▸ WORK TO BE COMPLETED: Copy word for word the lines in the records below, starting at the line with "What is at row 1, column 1?" and ending at the line with "[3 frames are shown]". Skip the pictures.

▸ PROVIDED MATERIAL:
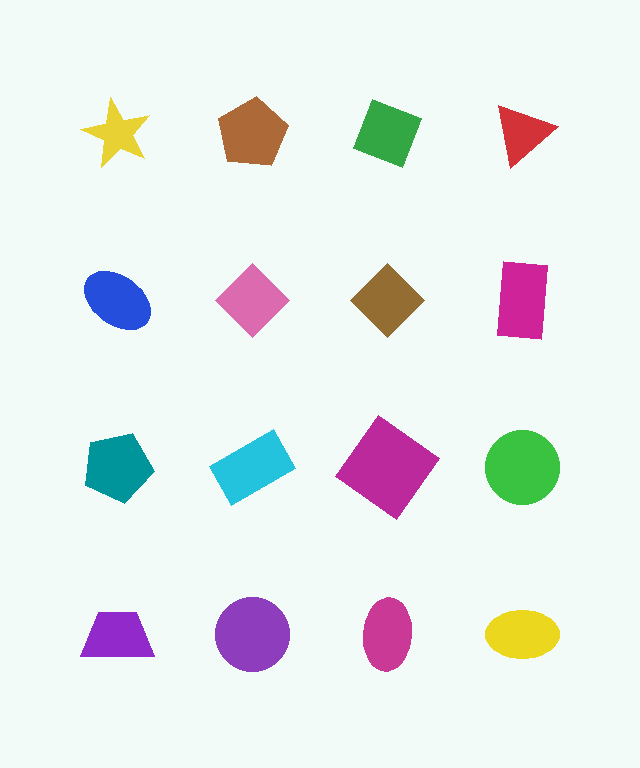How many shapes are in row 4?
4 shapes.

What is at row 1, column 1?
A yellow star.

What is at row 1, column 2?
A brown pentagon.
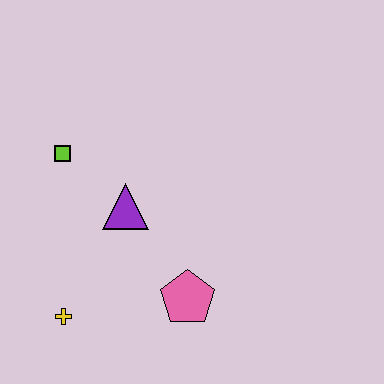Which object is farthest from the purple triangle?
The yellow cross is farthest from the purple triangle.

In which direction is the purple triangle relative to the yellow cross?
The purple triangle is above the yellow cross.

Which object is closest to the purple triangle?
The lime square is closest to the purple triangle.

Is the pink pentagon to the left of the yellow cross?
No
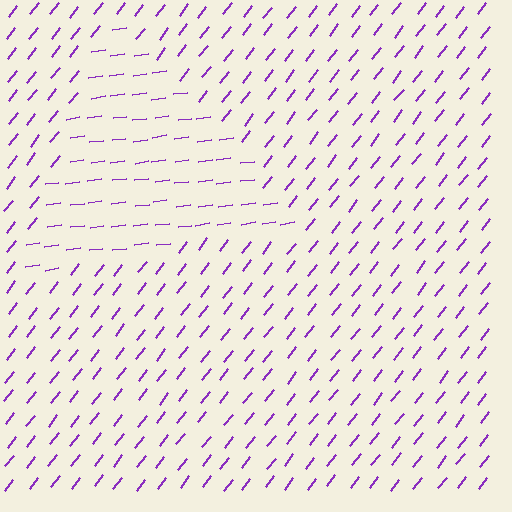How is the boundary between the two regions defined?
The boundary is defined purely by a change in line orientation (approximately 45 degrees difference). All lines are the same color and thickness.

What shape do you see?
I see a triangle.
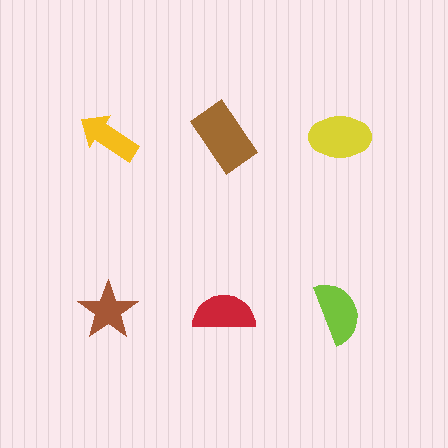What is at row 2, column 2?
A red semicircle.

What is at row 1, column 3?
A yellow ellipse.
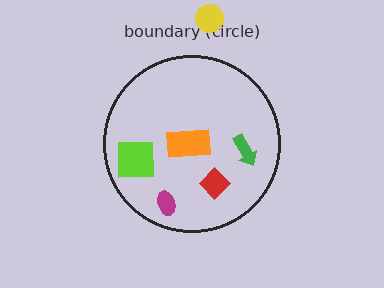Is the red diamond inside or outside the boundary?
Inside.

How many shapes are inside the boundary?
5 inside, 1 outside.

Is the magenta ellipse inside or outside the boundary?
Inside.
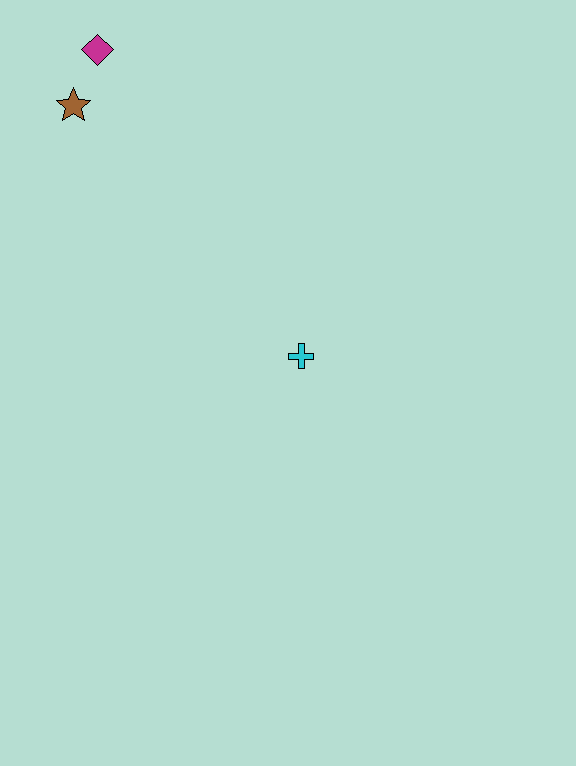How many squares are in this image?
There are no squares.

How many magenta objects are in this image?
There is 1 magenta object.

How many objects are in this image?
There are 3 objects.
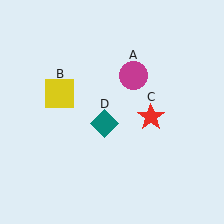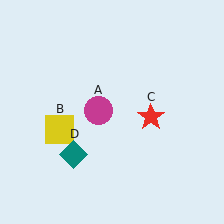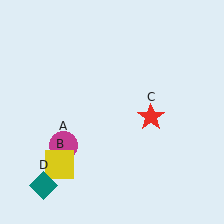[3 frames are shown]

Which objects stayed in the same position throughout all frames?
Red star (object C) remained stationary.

---

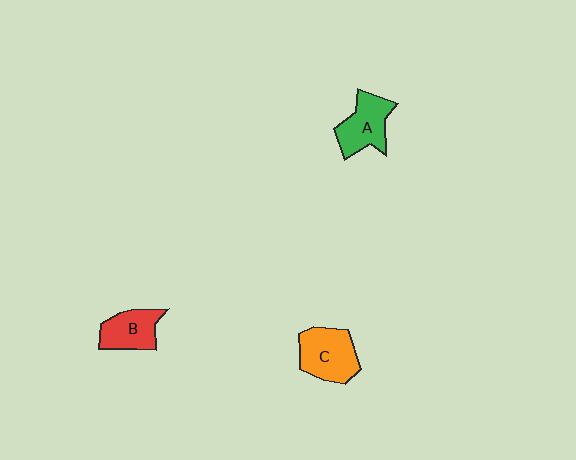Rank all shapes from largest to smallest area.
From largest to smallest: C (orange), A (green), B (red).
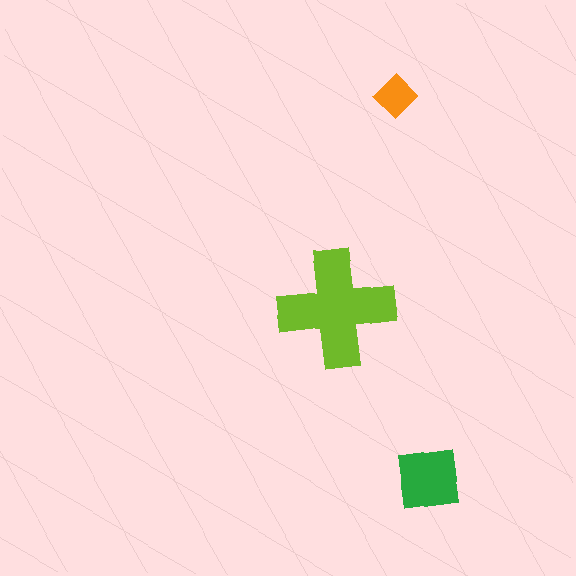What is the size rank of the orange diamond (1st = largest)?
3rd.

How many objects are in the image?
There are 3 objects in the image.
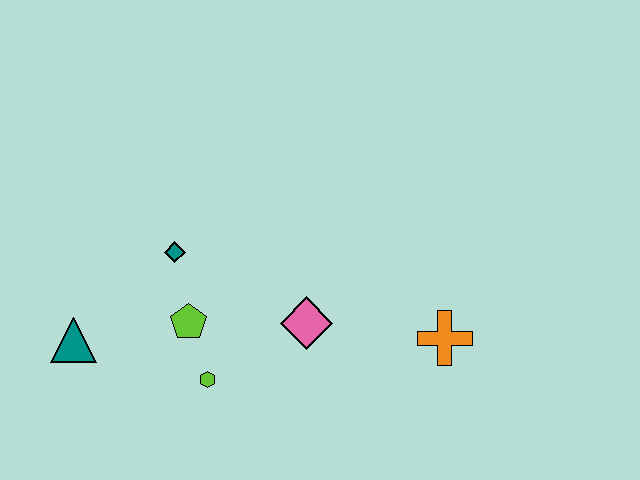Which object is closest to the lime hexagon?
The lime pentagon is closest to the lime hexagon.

▸ FULL ANSWER:
What is at row 1, column 1?
A yellow star.

What is at row 1, column 2?
A brown pentagon.
Which object is farthest from the purple triangle?
The yellow cross is farthest from the purple triangle.

In which direction is the purple triangle relative to the yellow cross?
The purple triangle is above the yellow cross.

Which object is closest to the purple triangle?
The lime square is closest to the purple triangle.

Is the pink pentagon to the left of the yellow cross?
No
How is the boundary between the two regions defined?
The boundary is defined purely by a change in line orientation (approximately 45 degrees difference). All lines are the same color and thickness.

What shape do you see?
I see a triangle.
What is at row 2, column 2?
A red semicircle.

What is at row 1, column 3?
A yellow ellipse.
Is the red diamond inside or outside the boundary?
Inside.

How many shapes are inside the boundary?
5 inside, 1 outside.

Is the magenta ellipse inside or outside the boundary?
Inside.
How many squares are in this image?
There are no squares.

How many magenta objects are in this image?
There is 1 magenta object.

How many objects are in this image?
There are 3 objects.
[3 frames are shown]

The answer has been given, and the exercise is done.